=== EXTRACTED RECORDS ===
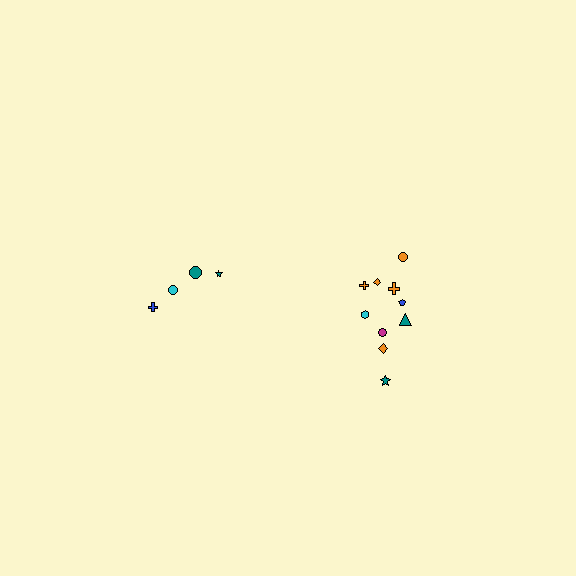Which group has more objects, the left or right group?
The right group.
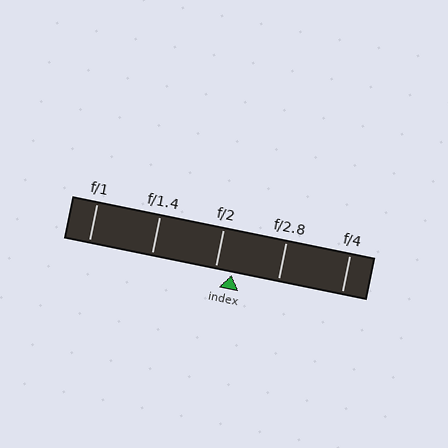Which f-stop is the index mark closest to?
The index mark is closest to f/2.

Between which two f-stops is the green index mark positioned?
The index mark is between f/2 and f/2.8.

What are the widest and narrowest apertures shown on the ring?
The widest aperture shown is f/1 and the narrowest is f/4.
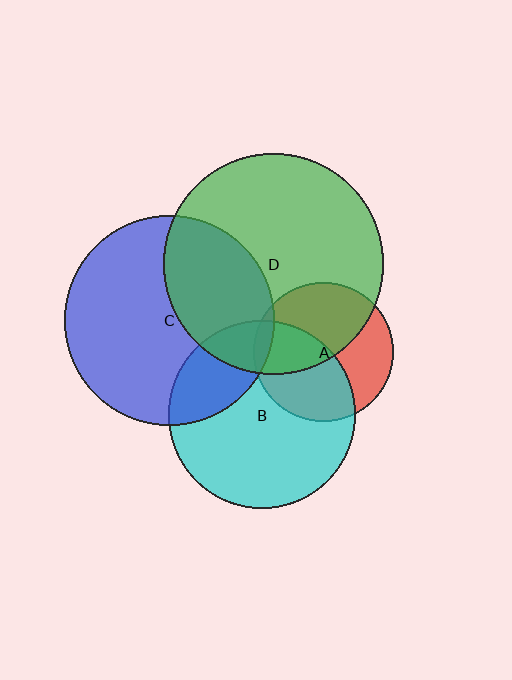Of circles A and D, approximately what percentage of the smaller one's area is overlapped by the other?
Approximately 50%.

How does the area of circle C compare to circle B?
Approximately 1.3 times.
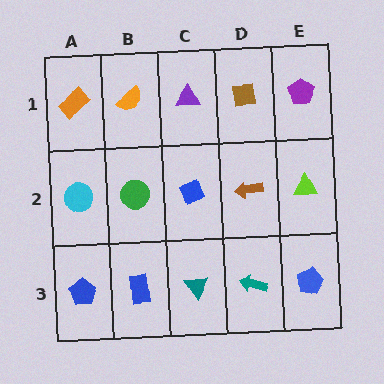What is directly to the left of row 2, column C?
A green circle.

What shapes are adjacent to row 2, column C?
A purple triangle (row 1, column C), a teal triangle (row 3, column C), a green circle (row 2, column B), a brown arrow (row 2, column D).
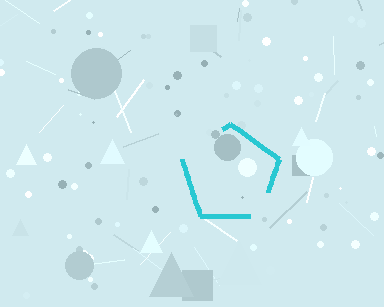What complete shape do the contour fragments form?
The contour fragments form a pentagon.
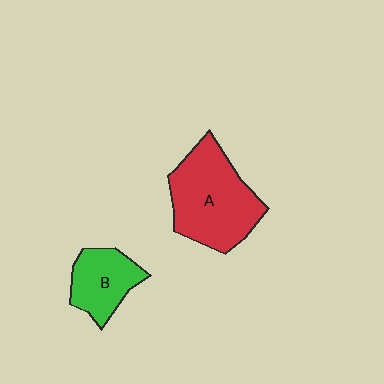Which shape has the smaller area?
Shape B (green).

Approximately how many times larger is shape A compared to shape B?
Approximately 1.9 times.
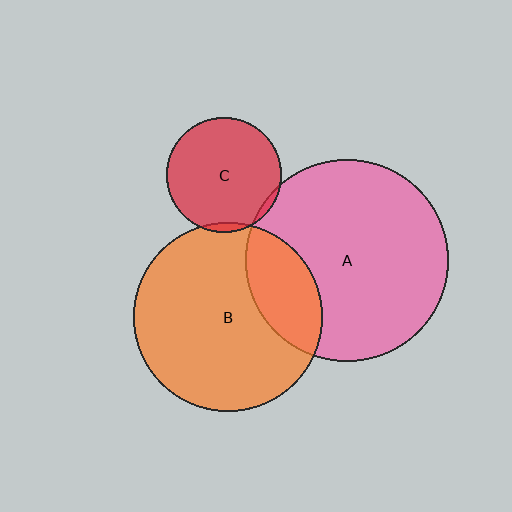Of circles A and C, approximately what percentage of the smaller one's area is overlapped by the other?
Approximately 5%.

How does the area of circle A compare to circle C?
Approximately 3.1 times.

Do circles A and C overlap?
Yes.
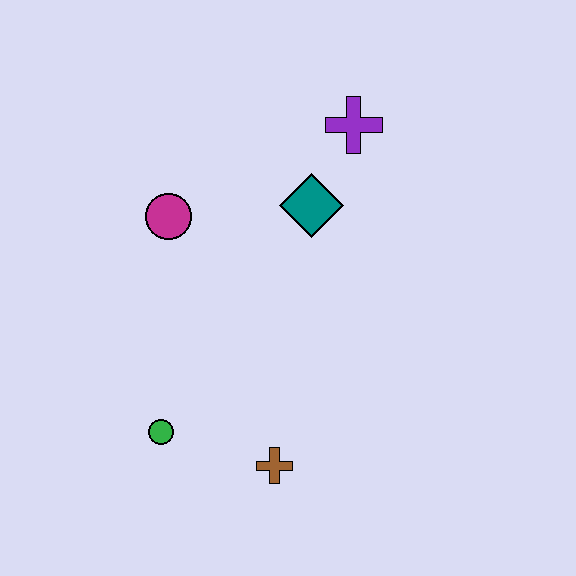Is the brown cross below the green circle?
Yes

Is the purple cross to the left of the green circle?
No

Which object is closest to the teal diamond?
The purple cross is closest to the teal diamond.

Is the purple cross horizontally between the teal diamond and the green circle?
No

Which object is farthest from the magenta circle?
The brown cross is farthest from the magenta circle.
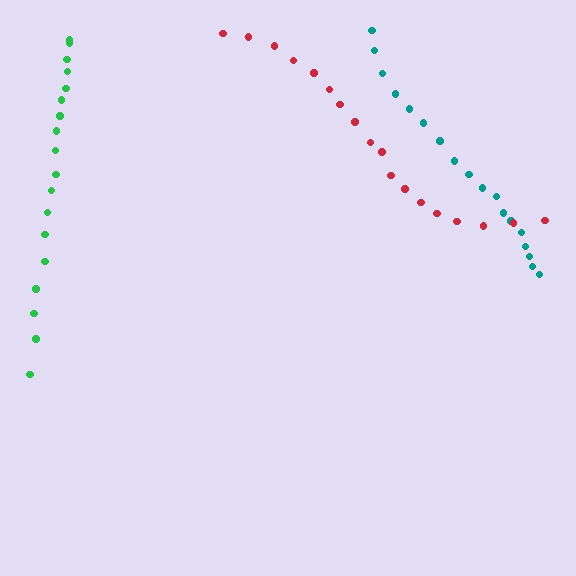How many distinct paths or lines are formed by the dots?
There are 3 distinct paths.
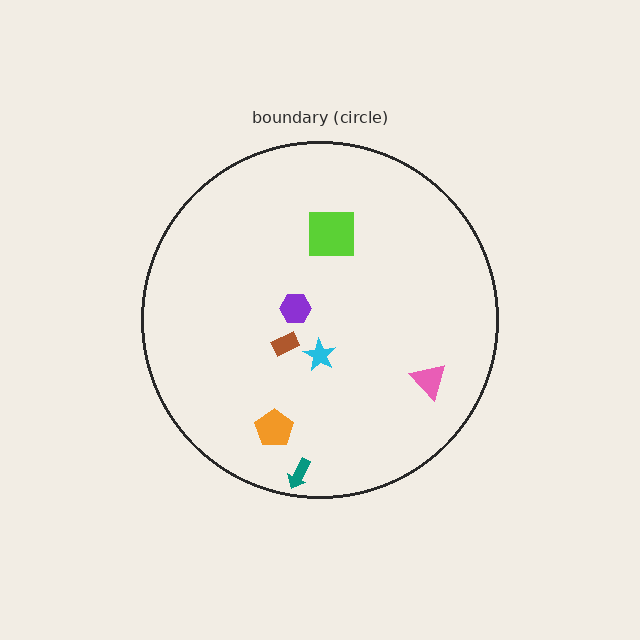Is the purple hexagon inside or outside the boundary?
Inside.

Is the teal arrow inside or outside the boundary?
Inside.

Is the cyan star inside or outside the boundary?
Inside.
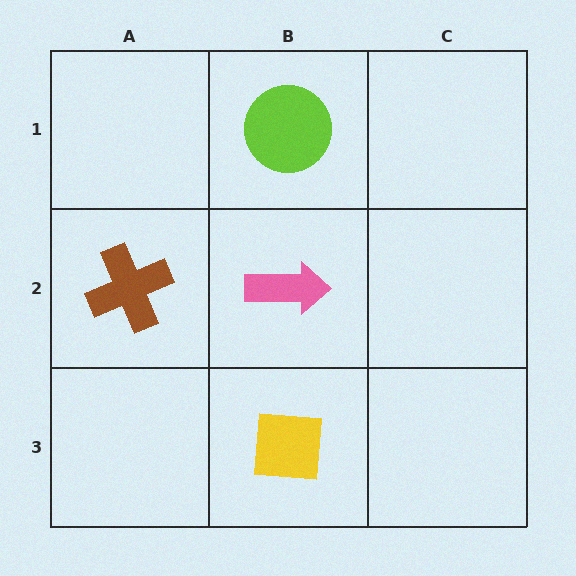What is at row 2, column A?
A brown cross.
===
# BRIEF:
Can the lines from the one with "Of circles A and D, approximately" to the end of the records above be quoted exactly, both ends included, with every picture omitted?

# SOLUTION FOR THIS EXERCISE:
Of circles A and D, approximately what percentage of the smaller one's area is overlapped by the other?
Approximately 50%.

How does the area of circle C compare to circle B?
Approximately 1.3 times.
What is directly to the left of row 2, column C?
A green circle.

What shapes are adjacent to row 2, column C?
A purple triangle (row 1, column C), a teal triangle (row 3, column C), a green circle (row 2, column B), a brown arrow (row 2, column D).
What complete shape do the contour fragments form?
The contour fragments form a pentagon.
Which shape has the smaller area?
Shape B (green).

Approximately how many times larger is shape A compared to shape B?
Approximately 1.9 times.
Of circles A and C, approximately what percentage of the smaller one's area is overlapped by the other?
Approximately 5%.

How does the area of circle A compare to circle C?
Approximately 3.1 times.

Do circles A and C overlap?
Yes.
Is the brown cross below the green circle?
Yes

Is the purple cross to the left of the green circle?
No

Which object is closest to the teal diamond?
The purple cross is closest to the teal diamond.

Is the purple cross horizontally between the teal diamond and the green circle?
No

Which object is farthest from the magenta circle?
The brown cross is farthest from the magenta circle.
How many distinct paths or lines are formed by the dots?
There are 3 distinct paths.
Is the purple hexagon inside or outside the boundary?
Inside.

Is the teal arrow inside or outside the boundary?
Inside.

Is the cyan star inside or outside the boundary?
Inside.
What is at row 2, column A?
A brown cross.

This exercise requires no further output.